#### Task instructions
Make an exact copy of all the data.

(Items on figure properties)
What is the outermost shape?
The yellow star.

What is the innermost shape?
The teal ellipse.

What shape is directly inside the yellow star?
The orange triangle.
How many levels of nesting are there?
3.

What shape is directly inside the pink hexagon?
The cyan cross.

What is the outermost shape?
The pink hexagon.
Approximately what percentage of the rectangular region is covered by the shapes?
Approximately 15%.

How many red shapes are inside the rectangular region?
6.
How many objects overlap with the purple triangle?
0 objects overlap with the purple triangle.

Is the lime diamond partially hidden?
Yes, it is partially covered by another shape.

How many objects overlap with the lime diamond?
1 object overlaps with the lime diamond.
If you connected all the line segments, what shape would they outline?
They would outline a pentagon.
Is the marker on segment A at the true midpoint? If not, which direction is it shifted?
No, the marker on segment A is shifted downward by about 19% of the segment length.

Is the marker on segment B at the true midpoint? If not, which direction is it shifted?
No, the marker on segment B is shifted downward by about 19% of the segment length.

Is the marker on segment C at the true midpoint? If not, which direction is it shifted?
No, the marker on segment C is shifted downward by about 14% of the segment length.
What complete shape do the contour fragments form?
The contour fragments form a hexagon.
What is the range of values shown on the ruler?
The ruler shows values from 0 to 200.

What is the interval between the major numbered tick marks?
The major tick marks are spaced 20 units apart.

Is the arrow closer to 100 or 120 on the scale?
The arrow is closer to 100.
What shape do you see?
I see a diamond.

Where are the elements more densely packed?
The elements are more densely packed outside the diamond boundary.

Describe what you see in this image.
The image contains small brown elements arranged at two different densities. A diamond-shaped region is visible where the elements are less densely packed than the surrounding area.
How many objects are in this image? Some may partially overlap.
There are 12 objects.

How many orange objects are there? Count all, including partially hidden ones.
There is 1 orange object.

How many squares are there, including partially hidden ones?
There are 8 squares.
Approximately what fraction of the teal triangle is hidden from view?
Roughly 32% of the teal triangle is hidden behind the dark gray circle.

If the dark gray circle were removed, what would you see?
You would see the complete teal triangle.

#### Answer for this exercise
What is the outermost shape?
The yellow star.

What is the innermost shape?
The teal ellipse.

What shape is directly inside the yellow star?
The orange triangle.
How many levels of nesting are there?
3.

What shape is directly inside the pink hexagon?
The cyan cross.

What is the outermost shape?
The pink hexagon.
Approximately what percentage of the rectangular region is covered by the shapes?
Approximately 15%.

How many red shapes are inside the rectangular region?
6.
How many objects overlap with the purple triangle?
0 objects overlap with the purple triangle.

Is the lime diamond partially hidden?
Yes, it is partially covered by another shape.

How many objects overlap with the lime diamond?
1 object overlaps with the lime diamond.
If you connected all the line segments, what shape would they outline?
They would outline a pentagon.
Is the marker on segment A at the true midpoint? If not, which direction is it shifted?
No, the marker on segment A is shifted downward by about 19% of the segment length.

Is the marker on segment B at the true midpoint? If not, which direction is it shifted?
No, the marker on segment B is shifted downward by about 19% of the segment length.

Is the marker on segment C at the true midpoint? If not, which direction is it shifted?
No, the marker on segment C is shifted downward by about 14% of the segment length.
What complete shape do the contour fragments form?
The contour fragments form a hexagon.
What is the range of values shown on the ruler?
The ruler shows values from 0 to 200.

What is the interval between the major numbered tick marks?
The major tick marks are spaced 20 units apart.

Is the arrow closer to 100 or 120 on the scale?
The arrow is closer to 100.
What shape do you see?
I see a diamond.

Where are the elements more densely packed?
The elements are more densely packed outside the diamond boundary.

Describe what you see in this image.
The image contains small brown elements arranged at two different densities. A diamond-shaped region is visible where the elements are less densely packed than the surrounding area.
How many objects are in this image? Some may partially overlap.
There are 12 objects.

How many orange objects are there? Count all, including partially hidden ones.
There is 1 orange object.

How many squares are there, including partially hidden ones?
There are 8 squares.
Approximately what fraction of the teal triangle is hidden from view?
Roughly 32% of the teal triangle is hidden behind the dark gray circle.

If the dark gray circle were removed, what would you see?
You would see the complete teal triangle.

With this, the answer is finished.